* YOUR INSTRUCTIONS *
Starting at the top of the records, output every line through the one that contains "[3 frames are shown]", keeping each exactly as it appears.

* LISTED RECORDS *
________________________________________
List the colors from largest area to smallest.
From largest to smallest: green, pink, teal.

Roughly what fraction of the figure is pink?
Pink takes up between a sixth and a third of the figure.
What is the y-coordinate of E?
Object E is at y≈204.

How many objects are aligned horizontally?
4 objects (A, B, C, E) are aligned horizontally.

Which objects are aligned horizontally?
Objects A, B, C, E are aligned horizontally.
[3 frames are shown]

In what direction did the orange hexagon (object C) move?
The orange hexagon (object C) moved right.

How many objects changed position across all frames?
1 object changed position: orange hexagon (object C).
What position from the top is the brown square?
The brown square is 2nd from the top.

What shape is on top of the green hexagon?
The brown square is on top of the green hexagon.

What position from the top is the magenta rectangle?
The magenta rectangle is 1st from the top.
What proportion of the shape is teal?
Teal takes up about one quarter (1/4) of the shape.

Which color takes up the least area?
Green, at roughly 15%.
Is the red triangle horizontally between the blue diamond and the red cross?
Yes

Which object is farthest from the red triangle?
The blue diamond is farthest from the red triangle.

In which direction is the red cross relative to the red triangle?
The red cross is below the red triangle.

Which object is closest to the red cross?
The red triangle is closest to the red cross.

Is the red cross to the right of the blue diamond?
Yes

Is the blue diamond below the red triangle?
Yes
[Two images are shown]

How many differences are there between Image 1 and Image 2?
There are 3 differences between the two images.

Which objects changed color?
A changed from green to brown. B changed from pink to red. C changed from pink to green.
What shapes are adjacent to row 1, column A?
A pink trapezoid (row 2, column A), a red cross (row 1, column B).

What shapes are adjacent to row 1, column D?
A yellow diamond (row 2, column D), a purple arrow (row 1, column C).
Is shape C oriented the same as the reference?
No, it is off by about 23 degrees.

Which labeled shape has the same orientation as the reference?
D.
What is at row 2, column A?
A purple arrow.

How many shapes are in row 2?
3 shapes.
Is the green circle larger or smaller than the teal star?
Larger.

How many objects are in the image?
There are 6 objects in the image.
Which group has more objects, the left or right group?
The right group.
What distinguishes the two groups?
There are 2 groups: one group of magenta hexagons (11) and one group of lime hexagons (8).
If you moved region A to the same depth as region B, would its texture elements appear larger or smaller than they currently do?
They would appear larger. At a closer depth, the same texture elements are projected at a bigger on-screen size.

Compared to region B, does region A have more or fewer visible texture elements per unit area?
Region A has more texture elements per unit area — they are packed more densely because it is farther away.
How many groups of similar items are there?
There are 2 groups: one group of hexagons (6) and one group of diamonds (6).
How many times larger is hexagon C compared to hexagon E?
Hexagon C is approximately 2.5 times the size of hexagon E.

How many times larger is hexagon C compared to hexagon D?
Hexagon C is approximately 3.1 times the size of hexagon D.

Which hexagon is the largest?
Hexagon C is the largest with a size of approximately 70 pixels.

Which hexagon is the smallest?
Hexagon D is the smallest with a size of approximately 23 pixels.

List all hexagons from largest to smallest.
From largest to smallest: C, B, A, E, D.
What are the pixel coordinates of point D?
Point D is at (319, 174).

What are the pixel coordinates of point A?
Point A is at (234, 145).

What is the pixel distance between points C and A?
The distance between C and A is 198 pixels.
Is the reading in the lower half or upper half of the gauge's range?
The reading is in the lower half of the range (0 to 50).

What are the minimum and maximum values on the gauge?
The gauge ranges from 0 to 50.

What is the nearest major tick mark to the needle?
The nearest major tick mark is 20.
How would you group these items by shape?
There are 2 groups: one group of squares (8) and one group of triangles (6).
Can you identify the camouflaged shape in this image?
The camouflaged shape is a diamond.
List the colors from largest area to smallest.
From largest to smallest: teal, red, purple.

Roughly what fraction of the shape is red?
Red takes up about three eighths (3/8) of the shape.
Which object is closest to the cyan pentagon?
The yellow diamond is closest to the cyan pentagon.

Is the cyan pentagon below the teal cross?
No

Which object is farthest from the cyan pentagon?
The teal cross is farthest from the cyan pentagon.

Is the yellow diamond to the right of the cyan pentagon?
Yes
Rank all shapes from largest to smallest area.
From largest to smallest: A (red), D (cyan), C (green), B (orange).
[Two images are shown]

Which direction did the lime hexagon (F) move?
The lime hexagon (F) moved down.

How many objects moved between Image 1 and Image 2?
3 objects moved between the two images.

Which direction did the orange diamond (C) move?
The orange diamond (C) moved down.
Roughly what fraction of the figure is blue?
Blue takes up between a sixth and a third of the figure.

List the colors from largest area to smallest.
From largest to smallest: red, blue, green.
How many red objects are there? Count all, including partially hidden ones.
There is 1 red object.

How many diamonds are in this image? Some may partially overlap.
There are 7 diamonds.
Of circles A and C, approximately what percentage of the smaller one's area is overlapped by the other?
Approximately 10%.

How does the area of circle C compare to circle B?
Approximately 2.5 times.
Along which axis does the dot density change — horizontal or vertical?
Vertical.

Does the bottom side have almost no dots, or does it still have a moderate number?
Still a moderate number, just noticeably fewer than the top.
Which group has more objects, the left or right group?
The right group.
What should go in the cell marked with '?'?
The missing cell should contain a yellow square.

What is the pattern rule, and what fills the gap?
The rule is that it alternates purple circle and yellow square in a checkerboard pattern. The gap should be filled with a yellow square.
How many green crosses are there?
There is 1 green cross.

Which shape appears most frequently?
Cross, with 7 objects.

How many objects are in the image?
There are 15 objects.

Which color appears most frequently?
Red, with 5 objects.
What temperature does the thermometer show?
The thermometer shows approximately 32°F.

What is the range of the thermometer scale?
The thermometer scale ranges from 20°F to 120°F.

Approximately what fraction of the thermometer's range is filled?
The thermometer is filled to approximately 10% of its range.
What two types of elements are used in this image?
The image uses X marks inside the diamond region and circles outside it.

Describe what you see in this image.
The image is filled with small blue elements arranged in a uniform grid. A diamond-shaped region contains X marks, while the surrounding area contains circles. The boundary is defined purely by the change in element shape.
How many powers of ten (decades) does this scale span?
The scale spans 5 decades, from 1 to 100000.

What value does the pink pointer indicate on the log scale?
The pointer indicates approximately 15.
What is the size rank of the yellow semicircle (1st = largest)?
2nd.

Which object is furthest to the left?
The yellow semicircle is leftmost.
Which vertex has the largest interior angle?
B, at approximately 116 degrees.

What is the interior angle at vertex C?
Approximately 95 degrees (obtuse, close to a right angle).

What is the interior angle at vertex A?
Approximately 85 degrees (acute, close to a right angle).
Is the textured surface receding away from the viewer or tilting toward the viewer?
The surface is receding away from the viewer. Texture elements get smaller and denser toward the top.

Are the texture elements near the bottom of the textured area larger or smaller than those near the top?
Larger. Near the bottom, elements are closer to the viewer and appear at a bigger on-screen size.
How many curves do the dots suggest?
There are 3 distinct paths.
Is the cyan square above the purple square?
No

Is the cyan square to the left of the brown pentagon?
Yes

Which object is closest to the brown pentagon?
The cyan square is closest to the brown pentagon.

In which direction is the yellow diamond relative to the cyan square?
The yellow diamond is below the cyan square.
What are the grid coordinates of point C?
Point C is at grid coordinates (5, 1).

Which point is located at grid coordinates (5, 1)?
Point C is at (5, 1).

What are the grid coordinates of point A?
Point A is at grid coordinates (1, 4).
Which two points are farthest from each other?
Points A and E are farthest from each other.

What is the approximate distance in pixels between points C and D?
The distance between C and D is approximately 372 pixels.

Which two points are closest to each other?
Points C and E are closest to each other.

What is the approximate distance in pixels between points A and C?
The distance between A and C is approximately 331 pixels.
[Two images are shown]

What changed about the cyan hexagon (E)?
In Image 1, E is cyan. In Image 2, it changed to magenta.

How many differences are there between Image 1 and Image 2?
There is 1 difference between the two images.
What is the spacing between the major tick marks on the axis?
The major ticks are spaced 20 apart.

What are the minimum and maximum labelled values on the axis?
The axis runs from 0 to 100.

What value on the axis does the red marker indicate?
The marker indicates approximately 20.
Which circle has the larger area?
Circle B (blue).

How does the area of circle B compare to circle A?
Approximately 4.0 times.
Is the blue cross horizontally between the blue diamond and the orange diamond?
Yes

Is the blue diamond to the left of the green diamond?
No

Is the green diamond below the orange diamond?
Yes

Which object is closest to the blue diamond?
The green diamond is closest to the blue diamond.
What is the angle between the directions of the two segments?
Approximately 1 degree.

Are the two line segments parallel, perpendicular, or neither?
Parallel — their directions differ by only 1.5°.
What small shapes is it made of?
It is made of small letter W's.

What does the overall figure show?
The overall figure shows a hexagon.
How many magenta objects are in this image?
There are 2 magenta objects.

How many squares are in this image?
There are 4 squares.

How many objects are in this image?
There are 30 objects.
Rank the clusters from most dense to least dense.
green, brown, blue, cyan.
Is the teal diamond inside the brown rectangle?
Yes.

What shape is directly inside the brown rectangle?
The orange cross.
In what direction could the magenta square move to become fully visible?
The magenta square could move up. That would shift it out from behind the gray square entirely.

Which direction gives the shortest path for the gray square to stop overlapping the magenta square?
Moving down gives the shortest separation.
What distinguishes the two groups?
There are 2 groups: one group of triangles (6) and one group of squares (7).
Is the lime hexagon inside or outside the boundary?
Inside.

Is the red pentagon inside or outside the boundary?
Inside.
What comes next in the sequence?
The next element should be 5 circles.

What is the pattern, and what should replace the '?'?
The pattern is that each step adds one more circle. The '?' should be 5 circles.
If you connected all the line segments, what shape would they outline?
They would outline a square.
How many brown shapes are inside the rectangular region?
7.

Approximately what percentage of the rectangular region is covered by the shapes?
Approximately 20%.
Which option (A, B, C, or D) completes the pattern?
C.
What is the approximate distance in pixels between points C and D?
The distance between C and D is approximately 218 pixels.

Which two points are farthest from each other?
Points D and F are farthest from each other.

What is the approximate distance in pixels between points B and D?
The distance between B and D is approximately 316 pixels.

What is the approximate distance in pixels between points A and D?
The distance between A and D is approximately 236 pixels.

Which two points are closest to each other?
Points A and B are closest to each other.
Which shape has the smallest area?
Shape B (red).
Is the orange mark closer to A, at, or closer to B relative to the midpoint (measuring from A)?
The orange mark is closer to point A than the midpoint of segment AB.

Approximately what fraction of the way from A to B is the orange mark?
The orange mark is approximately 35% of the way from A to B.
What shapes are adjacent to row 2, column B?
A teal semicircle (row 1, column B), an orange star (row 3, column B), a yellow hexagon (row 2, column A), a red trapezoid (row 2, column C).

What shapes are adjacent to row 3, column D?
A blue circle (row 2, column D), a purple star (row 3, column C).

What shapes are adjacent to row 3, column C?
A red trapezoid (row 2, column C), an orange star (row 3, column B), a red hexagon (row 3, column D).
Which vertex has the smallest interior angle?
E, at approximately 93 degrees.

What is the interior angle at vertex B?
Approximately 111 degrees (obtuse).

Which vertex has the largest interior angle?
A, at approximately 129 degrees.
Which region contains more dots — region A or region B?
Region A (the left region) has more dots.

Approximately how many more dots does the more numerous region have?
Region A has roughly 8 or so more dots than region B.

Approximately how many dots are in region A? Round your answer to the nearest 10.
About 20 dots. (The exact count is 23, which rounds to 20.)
________________________________________
* FINISHED EXERCISE *
List the colors from largest area to smallest.
From largest to smallest: green, pink, teal.

Roughly what fraction of the figure is pink?
Pink takes up between a sixth and a third of the figure.
What is the y-coordinate of E?
Object E is at y≈204.

How many objects are aligned horizontally?
4 objects (A, B, C, E) are aligned horizontally.

Which objects are aligned horizontally?
Objects A, B, C, E are aligned horizontally.
[3 frames are shown]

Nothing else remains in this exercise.